◆ Given instruction:
Below this line is a listing that includes pictures. Copy exactly, and only, the lines from the one containing "How many pac-man" through the one containing "What small shapes is it made of?"; the pictures do not go in the copy.

◆ The input:
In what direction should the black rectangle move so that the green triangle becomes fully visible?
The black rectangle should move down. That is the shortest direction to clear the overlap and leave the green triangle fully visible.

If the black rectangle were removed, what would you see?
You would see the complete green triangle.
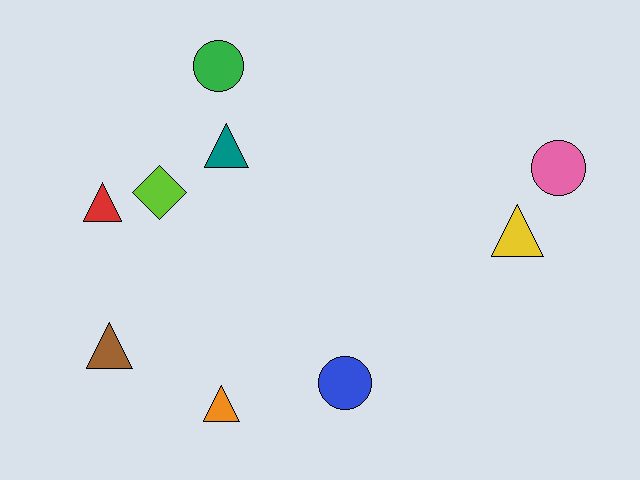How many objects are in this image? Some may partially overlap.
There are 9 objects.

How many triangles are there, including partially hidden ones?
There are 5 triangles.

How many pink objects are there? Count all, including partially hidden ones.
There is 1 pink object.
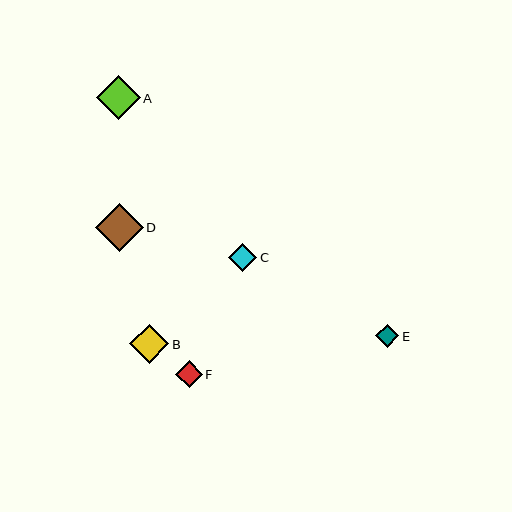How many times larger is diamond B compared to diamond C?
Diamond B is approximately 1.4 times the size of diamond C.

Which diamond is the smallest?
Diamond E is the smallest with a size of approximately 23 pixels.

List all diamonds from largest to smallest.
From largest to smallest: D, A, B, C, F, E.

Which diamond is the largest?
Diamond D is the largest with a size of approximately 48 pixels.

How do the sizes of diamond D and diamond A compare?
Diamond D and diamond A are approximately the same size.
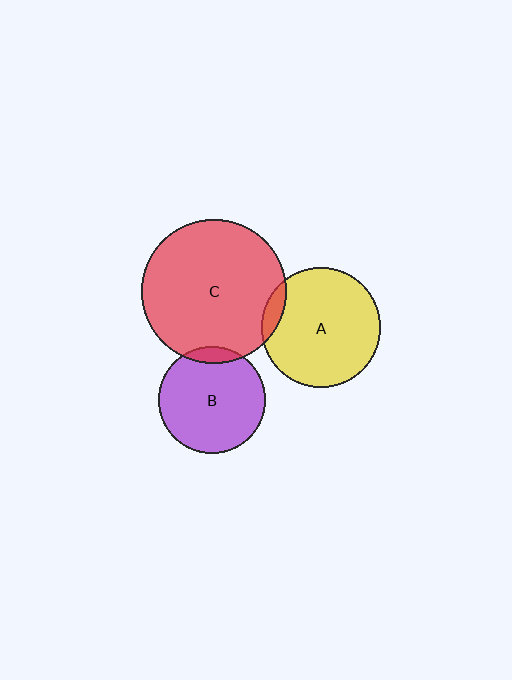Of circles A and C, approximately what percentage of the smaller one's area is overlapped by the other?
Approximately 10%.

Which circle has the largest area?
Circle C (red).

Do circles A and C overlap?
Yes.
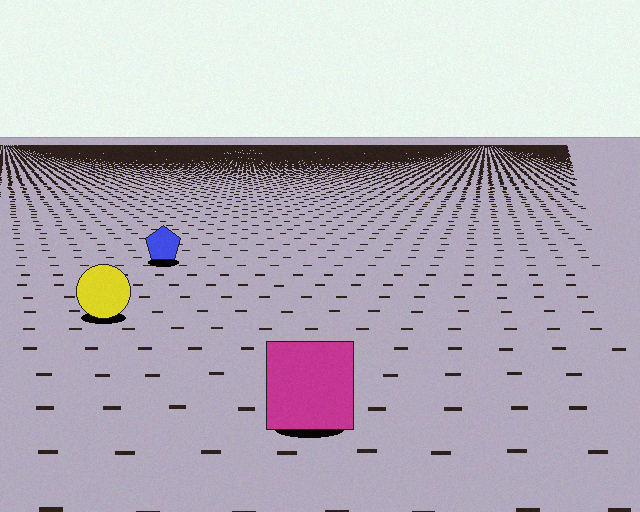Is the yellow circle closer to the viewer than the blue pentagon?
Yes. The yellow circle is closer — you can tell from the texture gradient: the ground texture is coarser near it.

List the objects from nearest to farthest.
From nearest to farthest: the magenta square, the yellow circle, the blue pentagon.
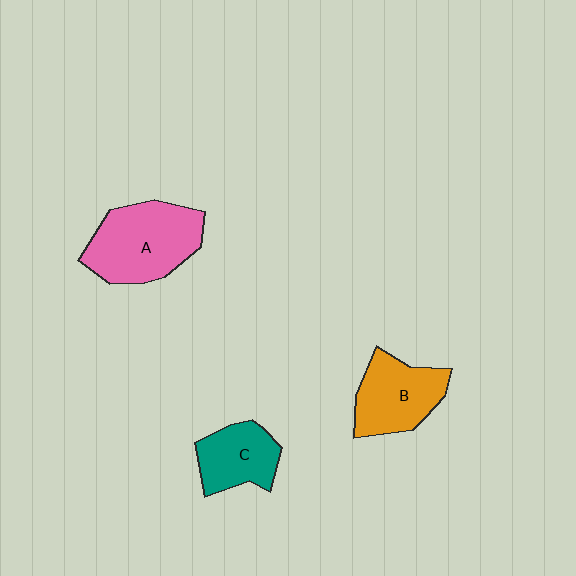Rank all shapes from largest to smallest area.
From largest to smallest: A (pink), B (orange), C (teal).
---
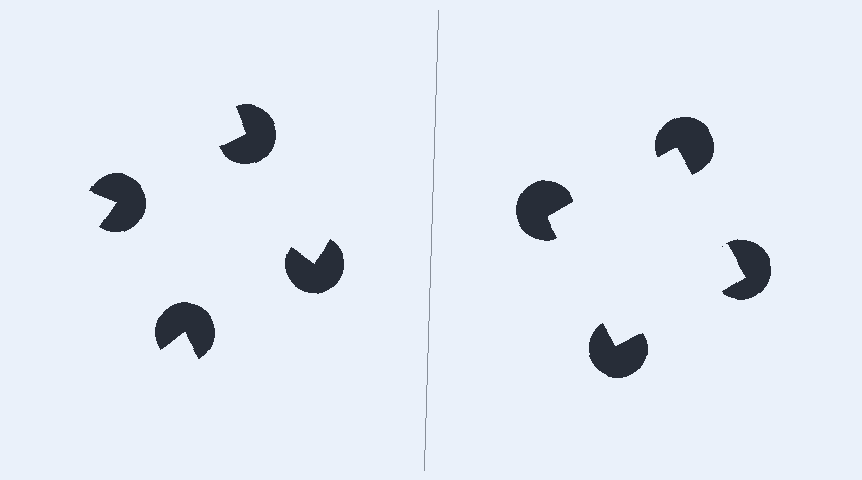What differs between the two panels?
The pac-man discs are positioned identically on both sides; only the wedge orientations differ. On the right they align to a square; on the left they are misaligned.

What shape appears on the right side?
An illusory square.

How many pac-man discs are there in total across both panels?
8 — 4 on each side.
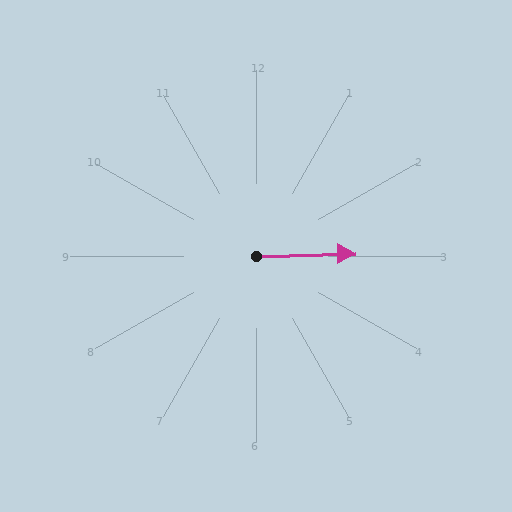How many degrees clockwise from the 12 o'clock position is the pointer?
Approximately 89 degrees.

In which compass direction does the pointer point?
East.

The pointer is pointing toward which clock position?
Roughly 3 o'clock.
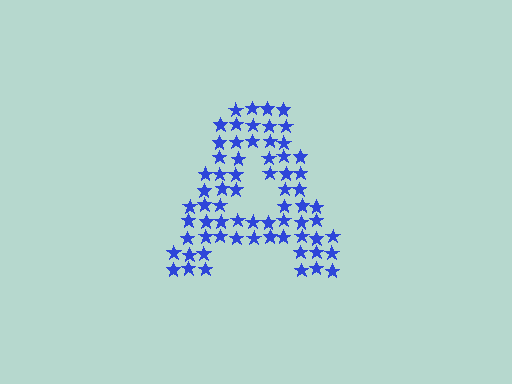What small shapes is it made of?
--
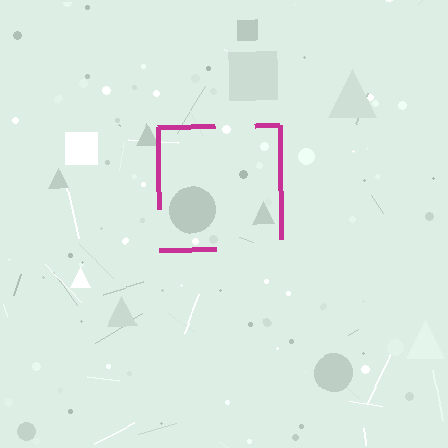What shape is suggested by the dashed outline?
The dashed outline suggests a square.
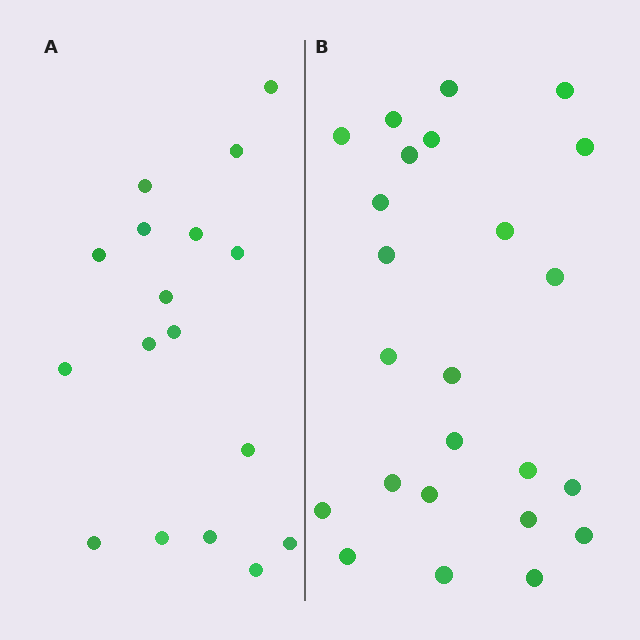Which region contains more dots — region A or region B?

◆ Full answer:
How many pac-man discs are there in total across both panels?
8 — 4 on each side.
How many degrees clockwise from the 12 o'clock position is the pointer?
Approximately 89 degrees.

In which compass direction does the pointer point?
East.

The pointer is pointing toward which clock position?
Roughly 3 o'clock.
What small shapes is it made of?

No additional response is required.